-- Start Data shown --
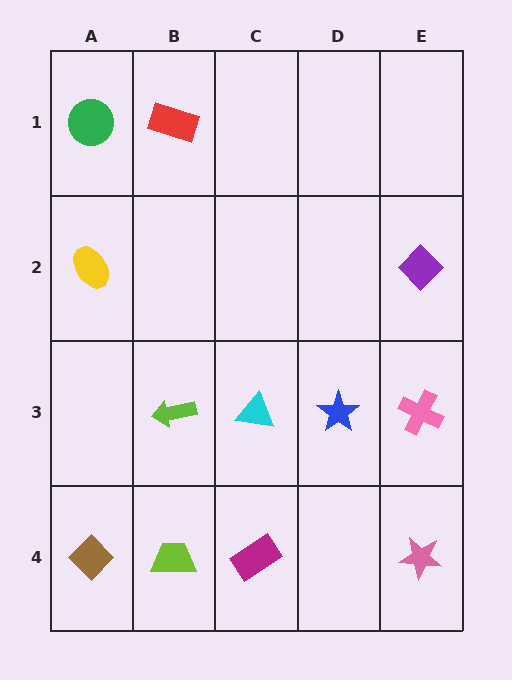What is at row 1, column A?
A green circle.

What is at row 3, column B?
A lime arrow.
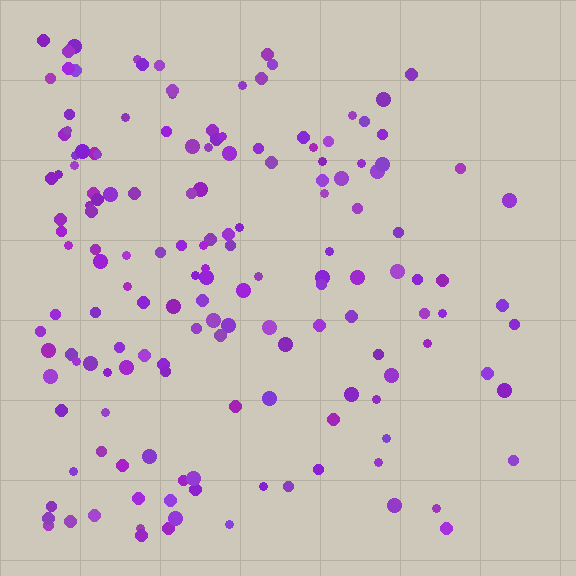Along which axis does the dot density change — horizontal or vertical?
Horizontal.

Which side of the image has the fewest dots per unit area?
The right.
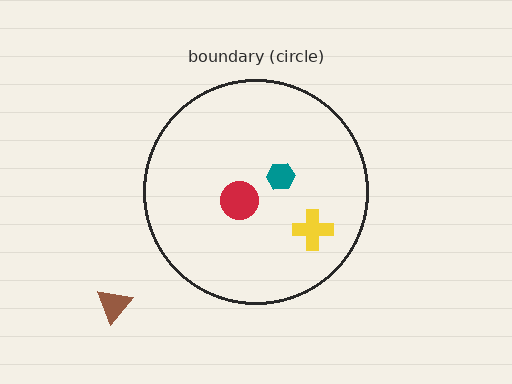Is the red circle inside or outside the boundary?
Inside.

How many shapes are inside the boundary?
3 inside, 1 outside.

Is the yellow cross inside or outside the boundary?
Inside.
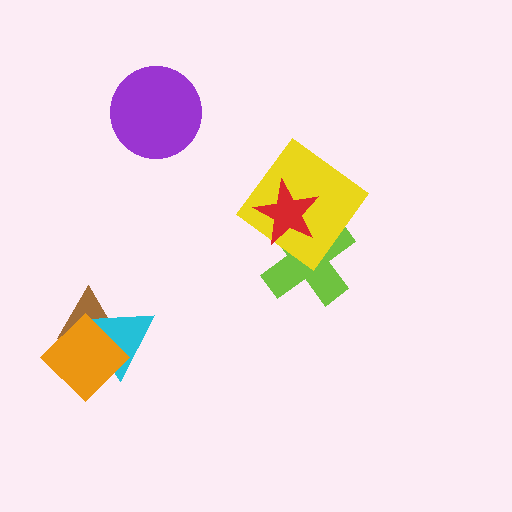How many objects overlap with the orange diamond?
2 objects overlap with the orange diamond.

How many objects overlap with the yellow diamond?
2 objects overlap with the yellow diamond.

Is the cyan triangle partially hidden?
Yes, it is partially covered by another shape.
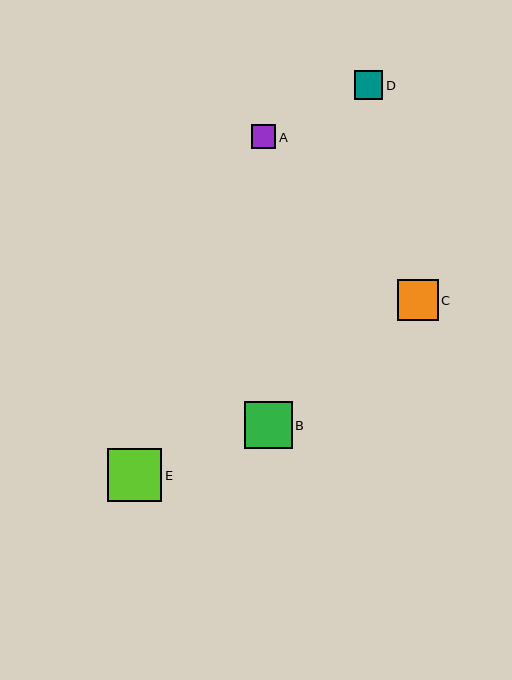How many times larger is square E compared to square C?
Square E is approximately 1.3 times the size of square C.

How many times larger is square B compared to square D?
Square B is approximately 1.7 times the size of square D.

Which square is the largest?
Square E is the largest with a size of approximately 54 pixels.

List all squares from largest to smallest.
From largest to smallest: E, B, C, D, A.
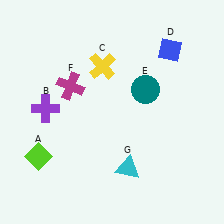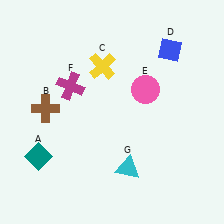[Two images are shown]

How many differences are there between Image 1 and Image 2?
There are 3 differences between the two images.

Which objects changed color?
A changed from lime to teal. B changed from purple to brown. E changed from teal to pink.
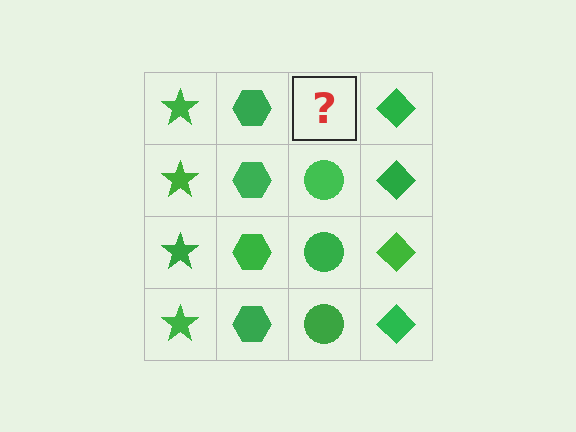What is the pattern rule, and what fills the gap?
The rule is that each column has a consistent shape. The gap should be filled with a green circle.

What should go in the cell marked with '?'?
The missing cell should contain a green circle.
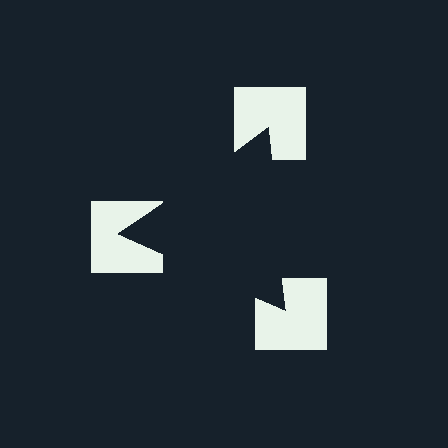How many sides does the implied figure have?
3 sides.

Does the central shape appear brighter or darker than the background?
It typically appears slightly darker than the background, even though no actual brightness change is drawn.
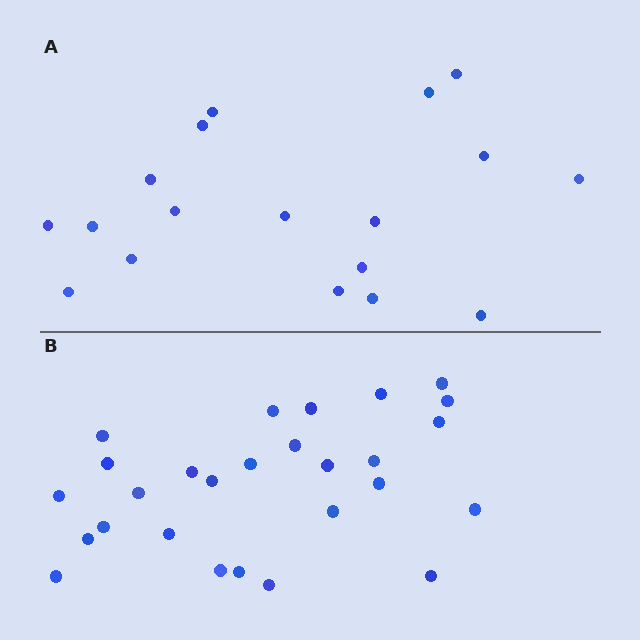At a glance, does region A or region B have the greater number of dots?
Region B (the bottom region) has more dots.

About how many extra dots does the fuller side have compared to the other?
Region B has roughly 8 or so more dots than region A.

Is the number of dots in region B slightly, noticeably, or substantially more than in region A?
Region B has substantially more. The ratio is roughly 1.5 to 1.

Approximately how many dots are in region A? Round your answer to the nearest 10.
About 20 dots. (The exact count is 18, which rounds to 20.)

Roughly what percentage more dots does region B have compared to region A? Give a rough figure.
About 50% more.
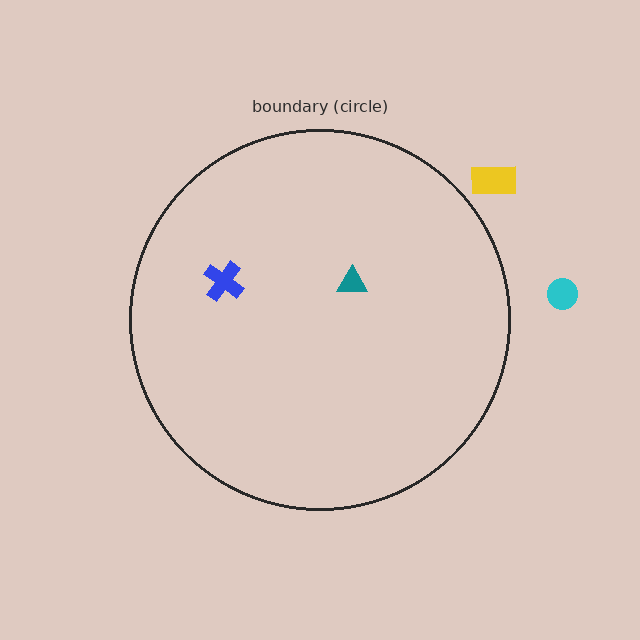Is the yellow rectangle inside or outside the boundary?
Outside.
-- End Data shown --
#### [Short exercise]
Set the data above down again exactly as given, with no pictures.

#### [Response to this task]
What is at row 1, column A?
A green circle.

What is at row 3, column B?
A lime arrow.
Along which axis does the dot density change — horizontal or vertical?
Horizontal.

Which side of the image has the fewest dots per unit area?
The right.
Is the red circle inside or outside the boundary?
Inside.

How many shapes are inside the boundary?
3 inside, 1 outside.

Is the yellow cross inside or outside the boundary?
Inside.
How many objects overlap with the orange diamond?
2 objects overlap with the orange diamond.

How many objects overlap with the yellow diamond?
2 objects overlap with the yellow diamond.

Is the cyan triangle partially hidden?
Yes, it is partially covered by another shape.
How many times larger is square E compared to square C?
Square E is approximately 1.3 times the size of square C.

How many times larger is square B compared to square D?
Square B is approximately 1.7 times the size of square D.

Which square is the largest?
Square E is the largest with a size of approximately 54 pixels.

List all squares from largest to smallest.
From largest to smallest: E, B, C, D, A.
[Two images are shown]

How many differences are there between Image 1 and Image 2?
There are 3 differences between the two images.

Which objects changed color?
A changed from lime to teal. B changed from purple to brown. E changed from teal to pink.
What is the pattern rule, and what fills the gap?
The rule is that each column has a consistent shape. The gap should be filled with a green circle.

What should go in the cell marked with '?'?
The missing cell should contain a green circle.
How many sides does the implied figure have?
3 sides.

Does the central shape appear brighter or darker than the background?
It typically appears slightly darker than the background, even though no actual brightness change is drawn.
At a glance, does region A or region B have the greater number of dots?
Region B (the bottom region) has more dots.

About how many extra dots does the fuller side have compared to the other?
Region B has roughly 8 or so more dots than region A.

Is the number of dots in region B slightly, noticeably, or substantially more than in region A?
Region B has substantially more. The ratio is roughly 1.5 to 1.

Approximately how many dots are in region A? Round your answer to the nearest 10.
About 20 dots. (The exact count is 18, which rounds to 20.)

Roughly what percentage more dots does region B have compared to region A? Give a rough figure.
About 50% more.
Is the yellow rectangle inside or outside the boundary?
Outside.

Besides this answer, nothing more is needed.